--- Task description ---
The records below must be written out exactly, with every picture left behind.

───── Records to process

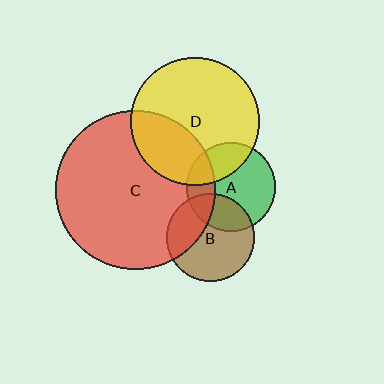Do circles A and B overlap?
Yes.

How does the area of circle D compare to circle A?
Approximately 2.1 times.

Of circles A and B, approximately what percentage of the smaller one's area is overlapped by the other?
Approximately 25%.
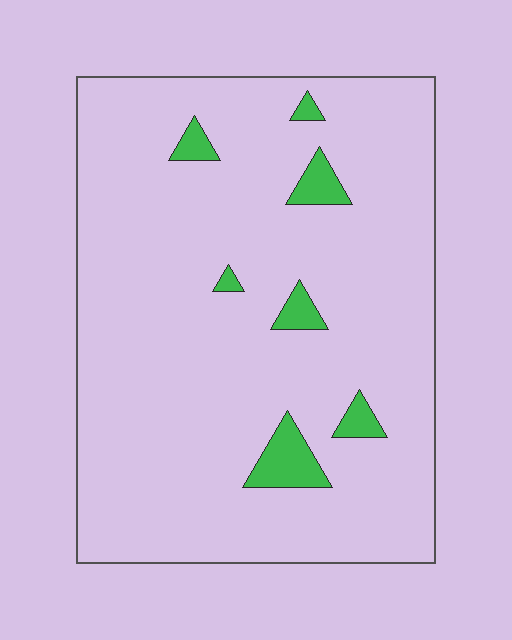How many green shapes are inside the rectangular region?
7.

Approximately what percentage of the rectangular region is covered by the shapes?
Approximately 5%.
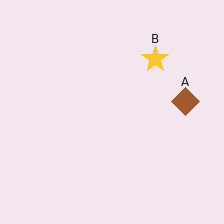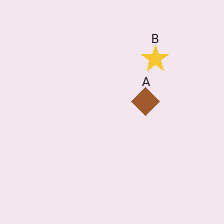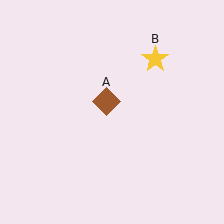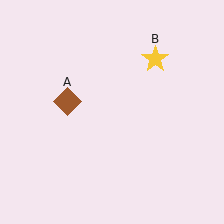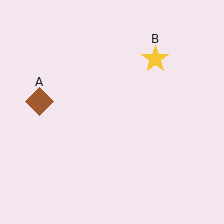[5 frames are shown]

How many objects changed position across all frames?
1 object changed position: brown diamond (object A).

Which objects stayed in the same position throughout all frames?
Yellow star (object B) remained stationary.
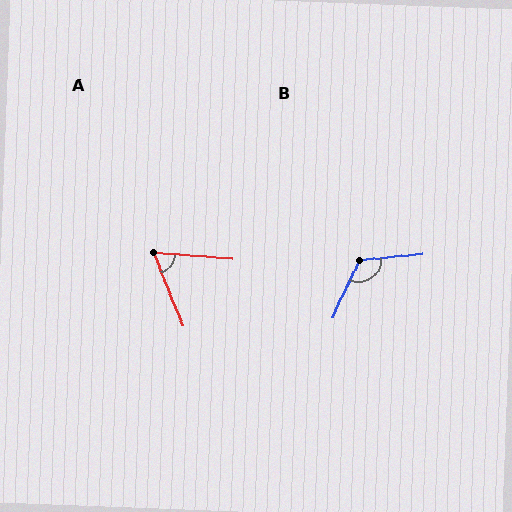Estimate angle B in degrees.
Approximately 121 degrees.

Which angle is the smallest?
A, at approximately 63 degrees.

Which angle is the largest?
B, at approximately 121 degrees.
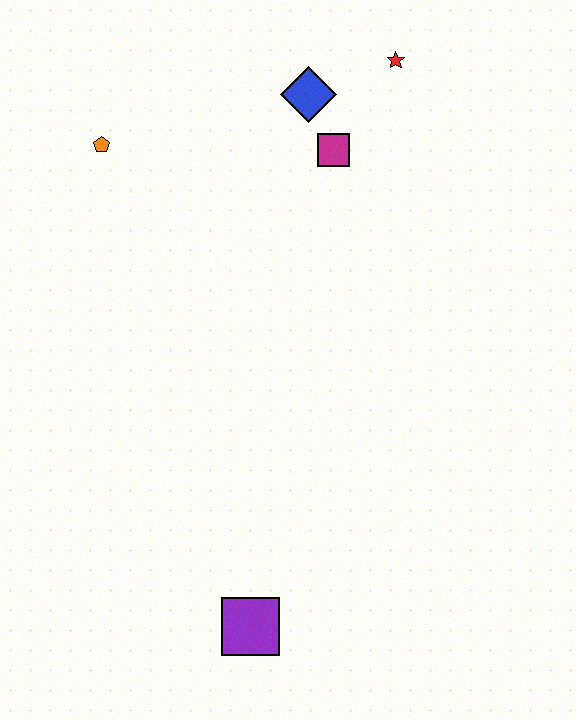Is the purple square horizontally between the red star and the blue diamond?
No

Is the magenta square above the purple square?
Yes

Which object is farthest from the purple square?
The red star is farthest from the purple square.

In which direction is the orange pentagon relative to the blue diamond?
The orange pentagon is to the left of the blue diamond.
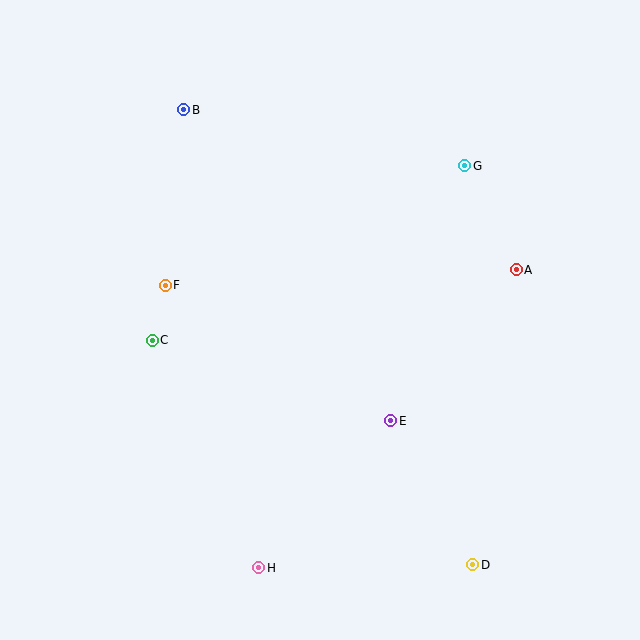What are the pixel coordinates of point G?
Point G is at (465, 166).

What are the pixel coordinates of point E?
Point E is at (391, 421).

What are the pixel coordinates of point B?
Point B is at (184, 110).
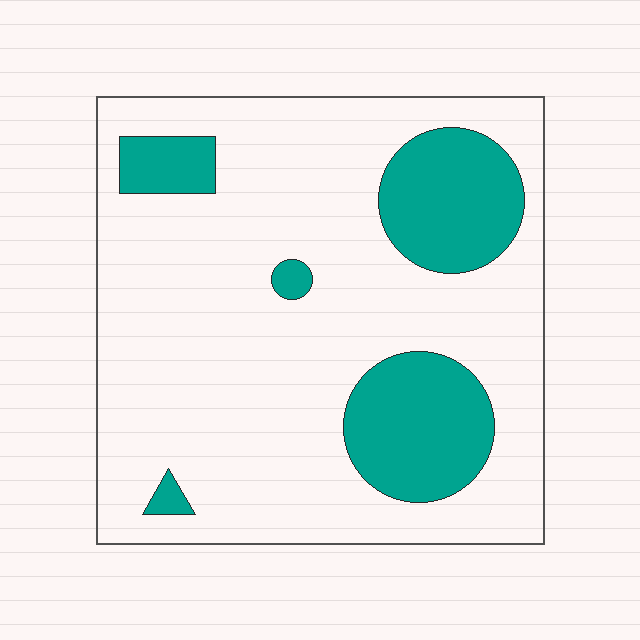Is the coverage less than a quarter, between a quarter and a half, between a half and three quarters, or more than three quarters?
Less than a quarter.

──────────

--- The reply ---
Do circles A and B overlap?
Yes.

How does the area of circle D compare to circle A?
Approximately 2.1 times.

Of circles A and B, approximately what percentage of the smaller one's area is overlapped by the other?
Approximately 25%.
How many green shapes are inside the rectangular region?
7.

Approximately what percentage of the rectangular region is covered by the shapes?
Approximately 5%.
[5 frames are shown]

How many objects changed position across all frames?
1 object changed position: brown diamond (object A).

Which objects stayed in the same position throughout all frames?
Yellow star (object B) remained stationary.
Estimate angle B in degrees.
Approximately 121 degrees.

Which angle is the smallest?
A, at approximately 63 degrees.

Which angle is the largest?
B, at approximately 121 degrees.
Is the purple square horizontally between the red star and the blue diamond?
No

Is the magenta square above the purple square?
Yes

Which object is farthest from the purple square?
The red star is farthest from the purple square.

In which direction is the orange pentagon relative to the blue diamond?
The orange pentagon is to the left of the blue diamond.
What are the pixel coordinates of point G?
Point G is at (465, 166).

What are the pixel coordinates of point E?
Point E is at (391, 421).

What are the pixel coordinates of point B?
Point B is at (184, 110).
Is the coverage less than a quarter, between a quarter and a half, between a half and three quarters, or more than three quarters?
Less than a quarter.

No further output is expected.